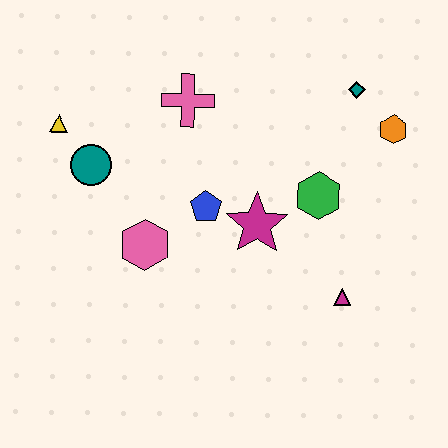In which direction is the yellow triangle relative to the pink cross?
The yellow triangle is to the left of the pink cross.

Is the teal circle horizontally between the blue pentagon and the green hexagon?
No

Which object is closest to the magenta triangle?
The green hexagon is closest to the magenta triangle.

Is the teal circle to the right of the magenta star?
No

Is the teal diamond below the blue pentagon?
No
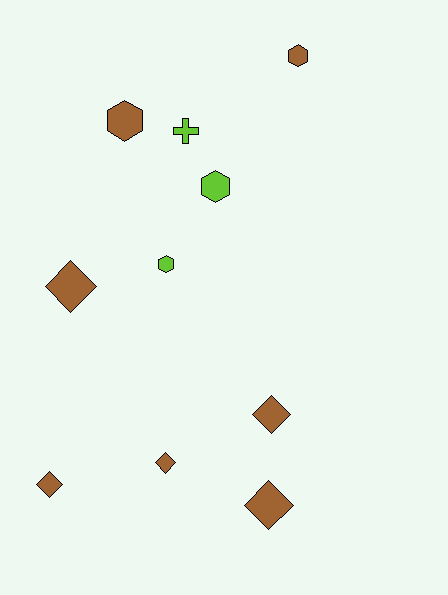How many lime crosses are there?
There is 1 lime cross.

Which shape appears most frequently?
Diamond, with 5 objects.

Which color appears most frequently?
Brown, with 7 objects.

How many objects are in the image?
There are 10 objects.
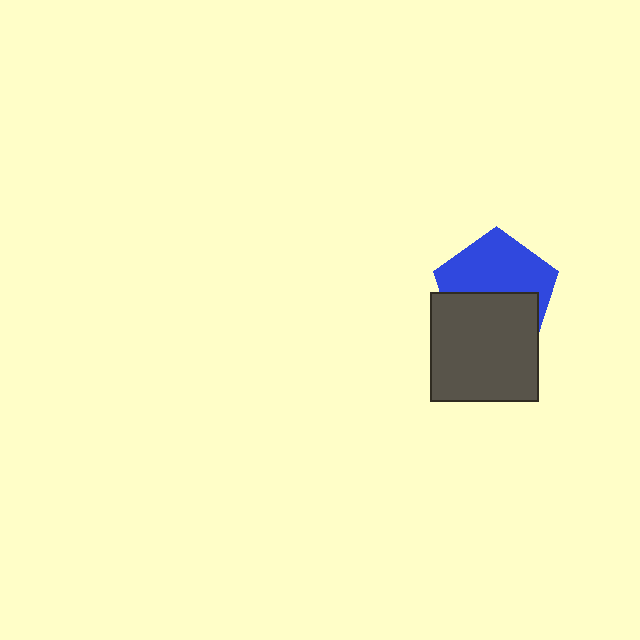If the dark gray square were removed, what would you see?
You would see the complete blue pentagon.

•••••

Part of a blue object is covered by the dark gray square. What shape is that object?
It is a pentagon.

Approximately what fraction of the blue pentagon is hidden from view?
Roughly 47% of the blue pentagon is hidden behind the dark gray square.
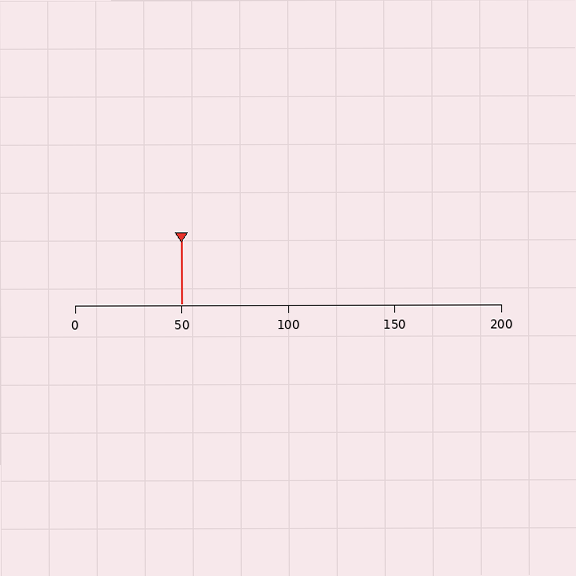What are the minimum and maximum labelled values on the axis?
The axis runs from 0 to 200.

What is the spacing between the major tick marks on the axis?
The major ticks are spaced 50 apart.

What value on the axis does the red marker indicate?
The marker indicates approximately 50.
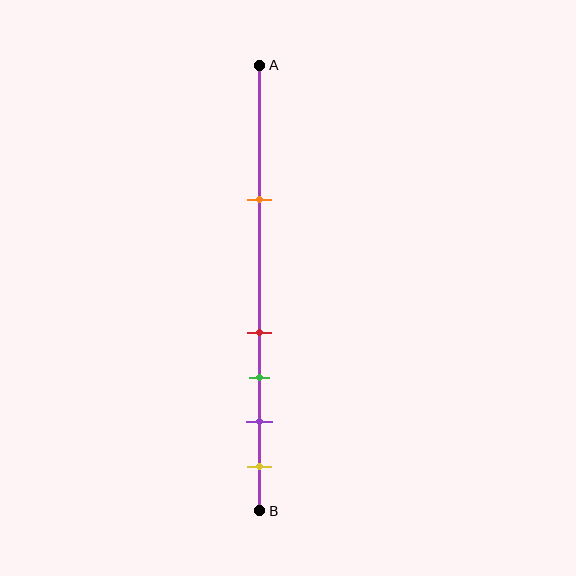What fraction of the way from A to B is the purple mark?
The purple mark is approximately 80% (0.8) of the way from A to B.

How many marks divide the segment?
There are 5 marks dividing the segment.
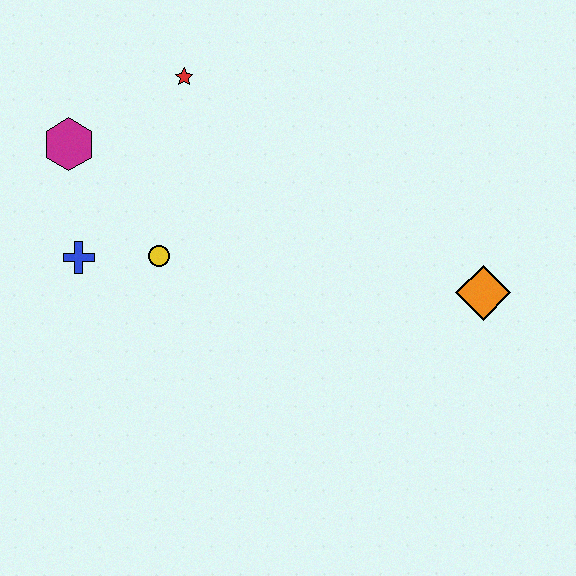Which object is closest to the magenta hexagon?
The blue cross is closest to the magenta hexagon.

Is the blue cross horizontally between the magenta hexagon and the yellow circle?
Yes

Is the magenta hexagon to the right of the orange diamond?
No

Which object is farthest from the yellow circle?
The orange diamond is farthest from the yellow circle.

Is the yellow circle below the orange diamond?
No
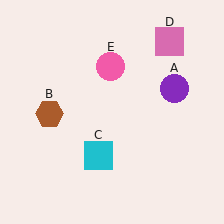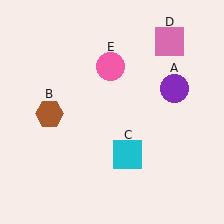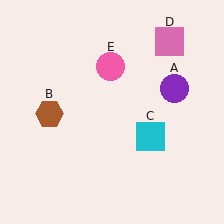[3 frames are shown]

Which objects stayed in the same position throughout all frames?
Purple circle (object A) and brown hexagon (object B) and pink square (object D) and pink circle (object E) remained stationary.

•••••

- [PROBLEM TO SOLVE]:
Within the listing above, extract exactly the lines that run from the one containing "Which object is closest to the magenta hexagon?" through the one containing "[3 frames are shown]", excluding any pictures.

- [RESPONSE TO THE EXERCISE]:
Which object is closest to the magenta hexagon?
The blue cross is closest to the magenta hexagon.

Is the blue cross horizontally between the magenta hexagon and the yellow circle?
Yes

Is the magenta hexagon to the right of the orange diamond?
No

Which object is farthest from the yellow circle?
The orange diamond is farthest from the yellow circle.

Is the yellow circle below the orange diamond?
No
[3 frames are shown]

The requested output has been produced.